__Work instructions__.
Transcribe the records below exactly, leaving out any pictures.

__Data records__.
____________
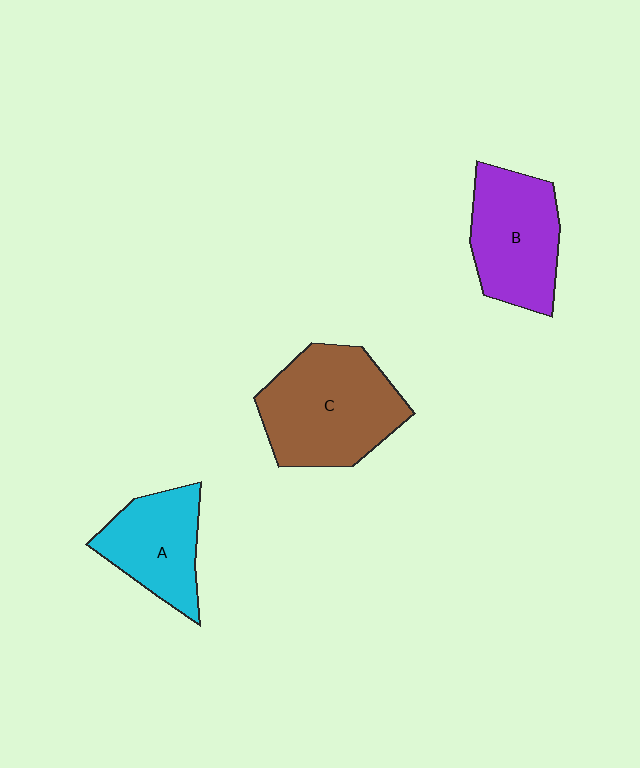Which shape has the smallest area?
Shape A (cyan).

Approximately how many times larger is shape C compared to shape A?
Approximately 1.5 times.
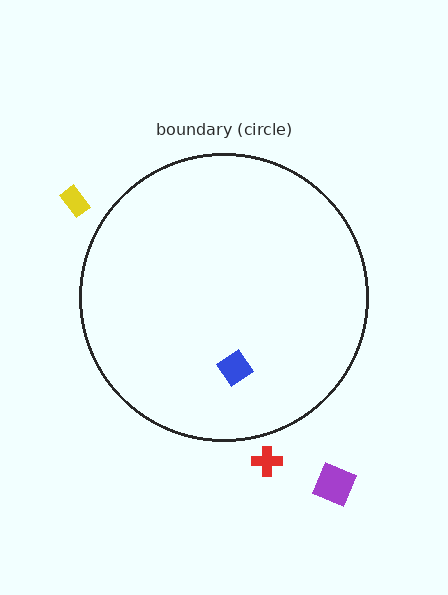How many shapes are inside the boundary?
1 inside, 3 outside.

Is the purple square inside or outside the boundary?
Outside.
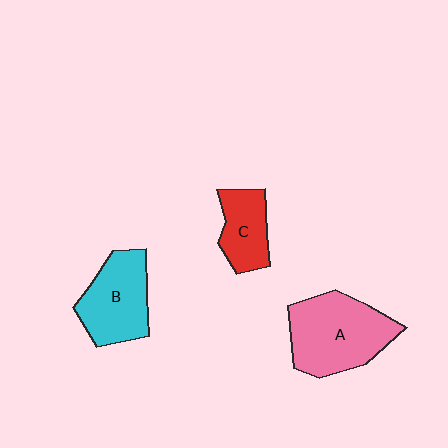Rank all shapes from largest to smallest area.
From largest to smallest: A (pink), B (cyan), C (red).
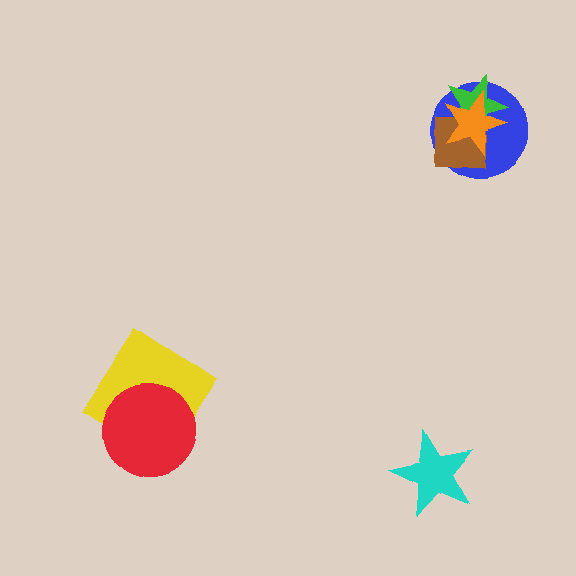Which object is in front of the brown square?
The orange star is in front of the brown square.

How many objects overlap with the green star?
3 objects overlap with the green star.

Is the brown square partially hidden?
Yes, it is partially covered by another shape.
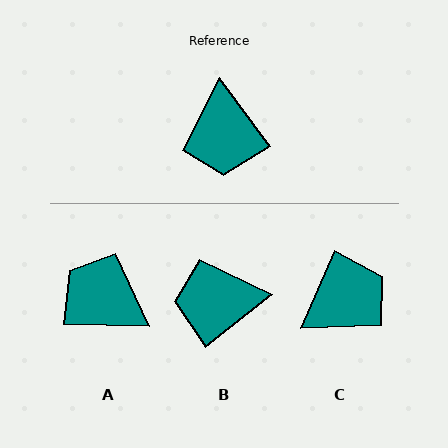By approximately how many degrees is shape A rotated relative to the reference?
Approximately 128 degrees clockwise.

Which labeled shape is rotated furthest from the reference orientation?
A, about 128 degrees away.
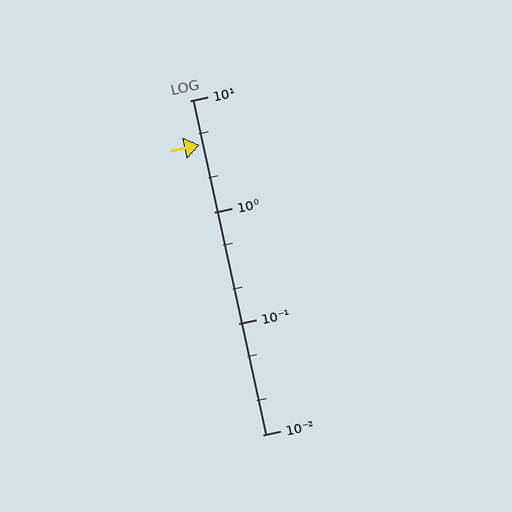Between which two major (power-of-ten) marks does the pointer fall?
The pointer is between 1 and 10.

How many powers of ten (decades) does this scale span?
The scale spans 3 decades, from 0.01 to 10.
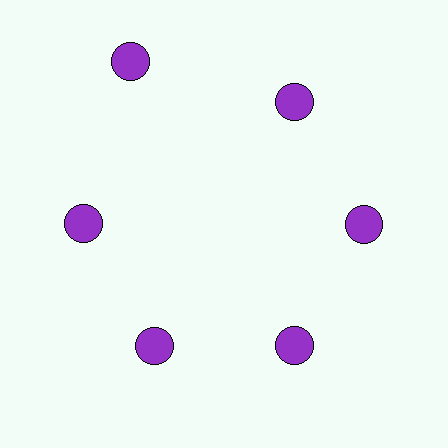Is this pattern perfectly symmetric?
No. The 6 purple circles are arranged in a ring, but one element near the 11 o'clock position is pushed outward from the center, breaking the 6-fold rotational symmetry.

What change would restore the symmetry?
The symmetry would be restored by moving it inward, back onto the ring so that all 6 circles sit at equal angles and equal distance from the center.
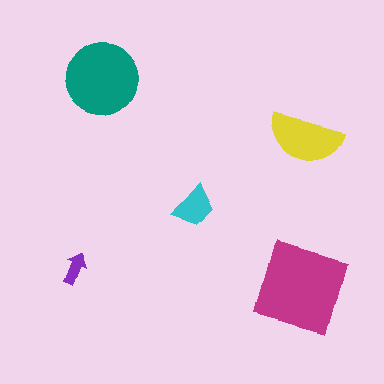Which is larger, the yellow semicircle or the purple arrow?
The yellow semicircle.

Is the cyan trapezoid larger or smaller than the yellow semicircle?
Smaller.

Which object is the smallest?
The purple arrow.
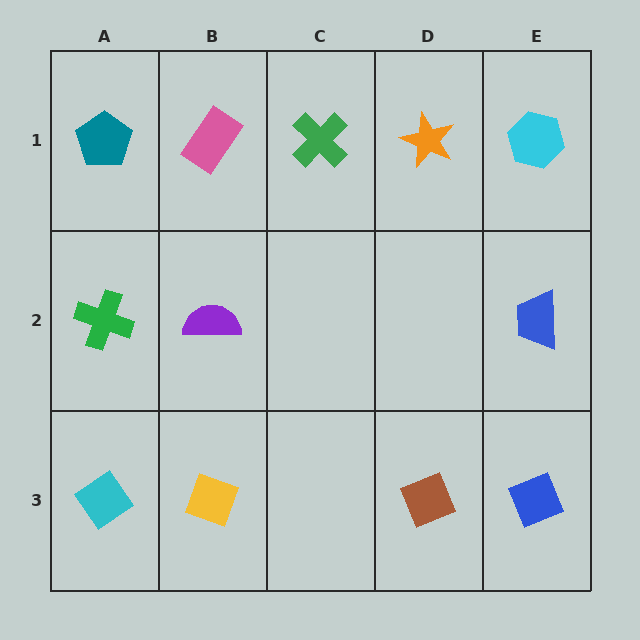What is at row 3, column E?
A blue diamond.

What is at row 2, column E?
A blue trapezoid.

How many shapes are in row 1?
5 shapes.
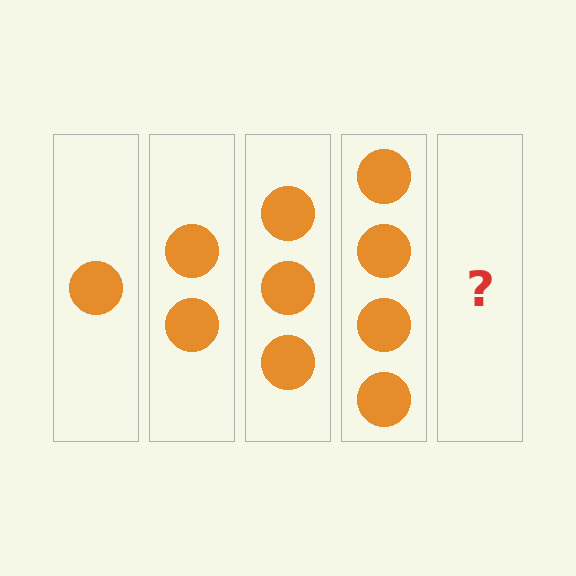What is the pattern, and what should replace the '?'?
The pattern is that each step adds one more circle. The '?' should be 5 circles.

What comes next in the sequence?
The next element should be 5 circles.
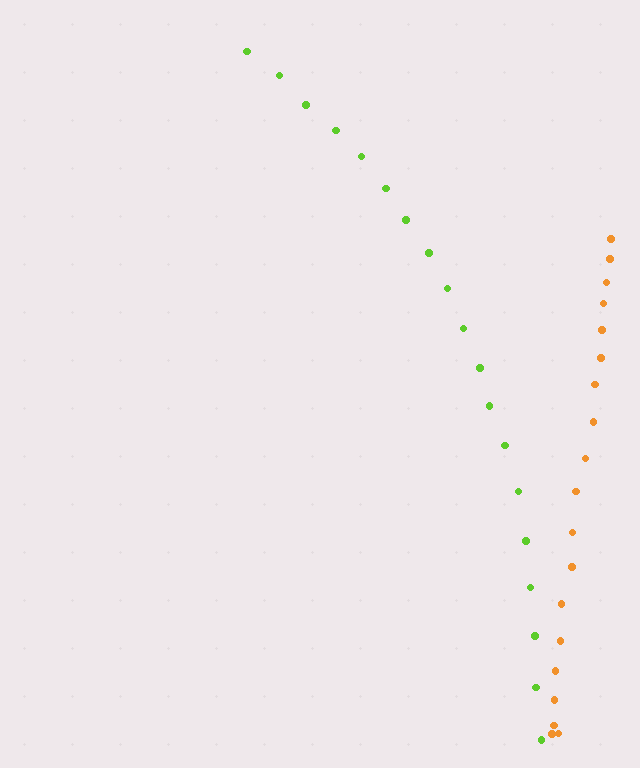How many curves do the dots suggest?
There are 2 distinct paths.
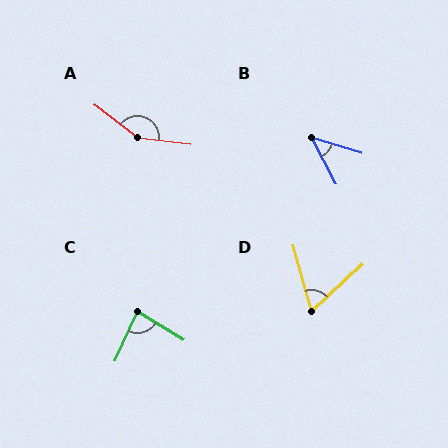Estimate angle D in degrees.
Approximately 63 degrees.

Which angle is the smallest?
B, at approximately 45 degrees.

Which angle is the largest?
A, at approximately 149 degrees.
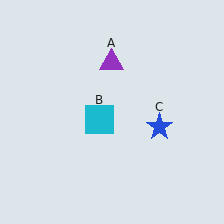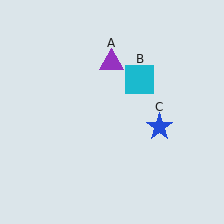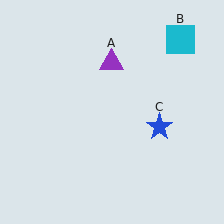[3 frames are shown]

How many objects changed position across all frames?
1 object changed position: cyan square (object B).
____________
__Complete output__.
Which shape has the smallest area?
Shape A (cyan).

Approximately how many times larger is shape C compared to shape A?
Approximately 1.5 times.
How many shapes are inside the boundary?
1 inside, 3 outside.

Is the purple square inside or outside the boundary?
Outside.
Rank all shapes from largest to smallest area.
From largest to smallest: A (pink), B (cyan), C (red).
Which object is in front of the brown square?
The orange star is in front of the brown square.

How many objects overlap with the green star?
3 objects overlap with the green star.

Is the brown square partially hidden?
Yes, it is partially covered by another shape.
By approximately how many degrees is shape A rotated relative to the reference?
Approximately 128 degrees clockwise.

Which labeled shape is rotated furthest from the reference orientation?
A, about 128 degrees away.
Between which two major (power-of-ten) marks does the pointer fall?
The pointer is between 1 and 10.

How many powers of ten (decades) does this scale span?
The scale spans 3 decades, from 0.01 to 10.
Is this pattern perfectly symmetric?
No. The 6 purple circles are arranged in a ring, but one element near the 11 o'clock position is pushed outward from the center, breaking the 6-fold rotational symmetry.

What change would restore the symmetry?
The symmetry would be restored by moving it inward, back onto the ring so that all 6 circles sit at equal angles and equal distance from the center.
Which is larger, the yellow semicircle or the purple arrow?
The yellow semicircle.

Is the cyan trapezoid larger or smaller than the yellow semicircle?
Smaller.

Which object is the smallest?
The purple arrow.
What is at row 3, column E?
A blue diamond.

What is at row 2, column E?
A blue trapezoid.

How many shapes are in row 1?
5 shapes.
What is the pattern, and what should replace the '?'?
The pattern is that each step adds one more circle. The '?' should be 5 circles.

What comes next in the sequence?
The next element should be 5 circles.
How many curves do the dots suggest?
There are 2 distinct paths.
Estimate angle D in degrees.
Approximately 63 degrees.

Which angle is the smallest?
B, at approximately 45 degrees.

Which angle is the largest?
A, at approximately 149 degrees.
[3 frames are shown]

How many objects changed position across all frames?
1 object changed position: cyan square (object B).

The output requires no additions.